▸ **Questions about shape properties**
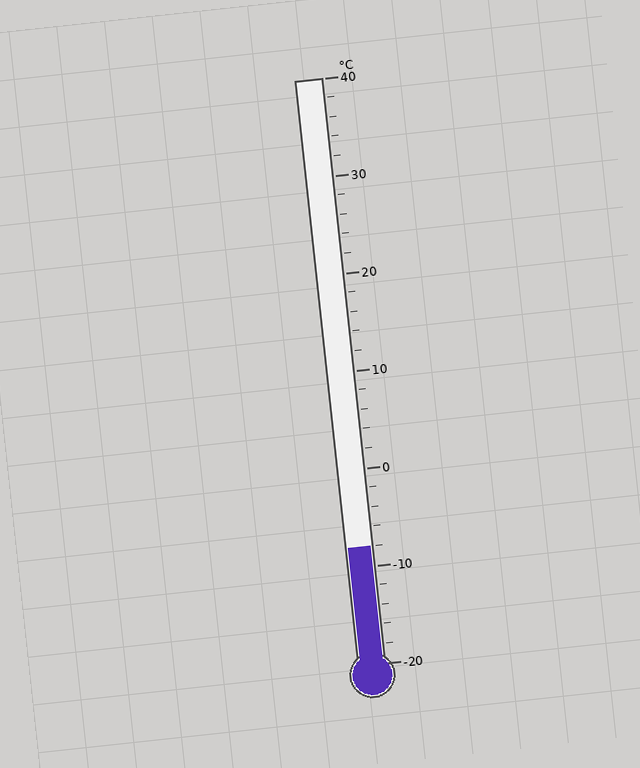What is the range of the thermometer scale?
The thermometer scale ranges from -20°C to 40°C.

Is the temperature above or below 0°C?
The temperature is below 0°C.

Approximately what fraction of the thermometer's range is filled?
The thermometer is filled to approximately 20% of its range.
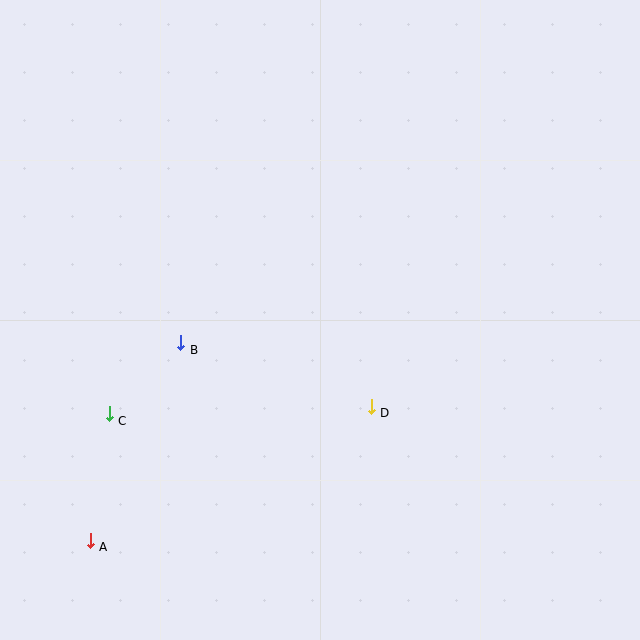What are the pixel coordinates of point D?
Point D is at (371, 413).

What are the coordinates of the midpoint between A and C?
The midpoint between A and C is at (100, 484).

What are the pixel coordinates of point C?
Point C is at (109, 421).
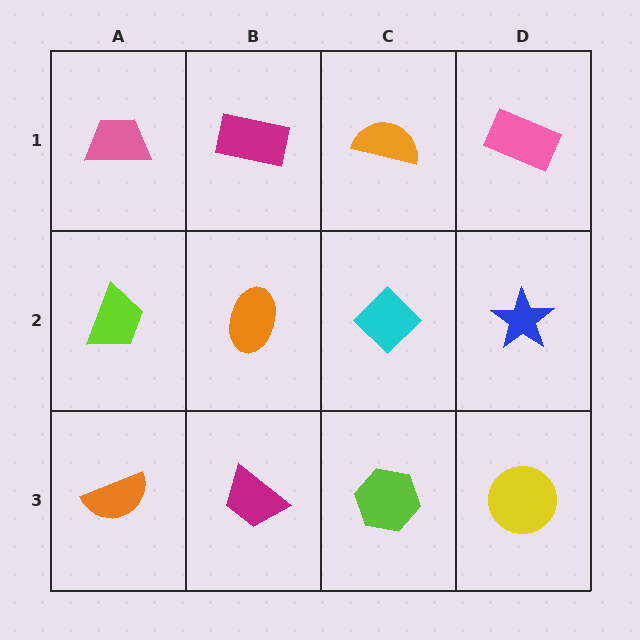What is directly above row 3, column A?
A lime trapezoid.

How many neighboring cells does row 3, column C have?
3.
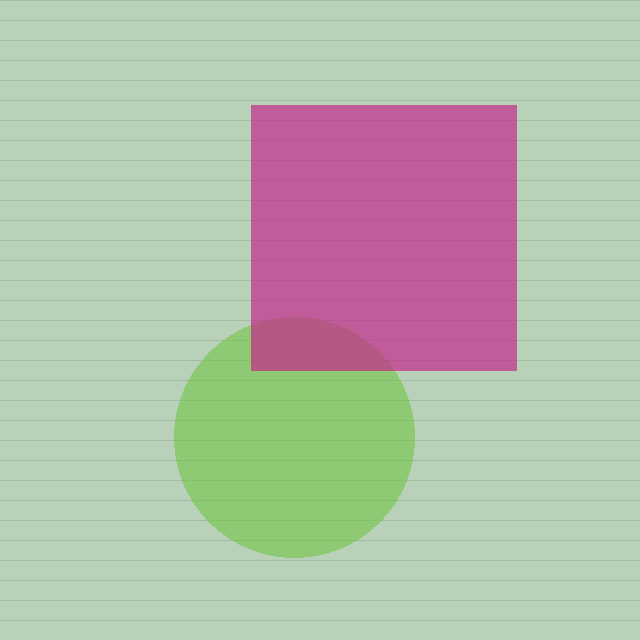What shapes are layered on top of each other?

▸ **Aim of the exercise**
Each entry must be reproduced word for word, and any image among them left out.

▸ **Exercise output**
What is the range of the thermometer scale?
The thermometer scale ranges from -20°C to 40°C.

Is the temperature above or below 0°C?
The temperature is below 0°C.

Approximately what fraction of the thermometer's range is filled?
The thermometer is filled to approximately 20% of its range.
What are the pixel coordinates of point D?
Point D is at (371, 413).

What are the coordinates of the midpoint between A and C?
The midpoint between A and C is at (100, 484).

What are the pixel coordinates of point C?
Point C is at (109, 421).
What is directly above row 3, column A?
A lime trapezoid.

How many neighboring cells does row 3, column C have?
3.
What shapes are layered on top of each other?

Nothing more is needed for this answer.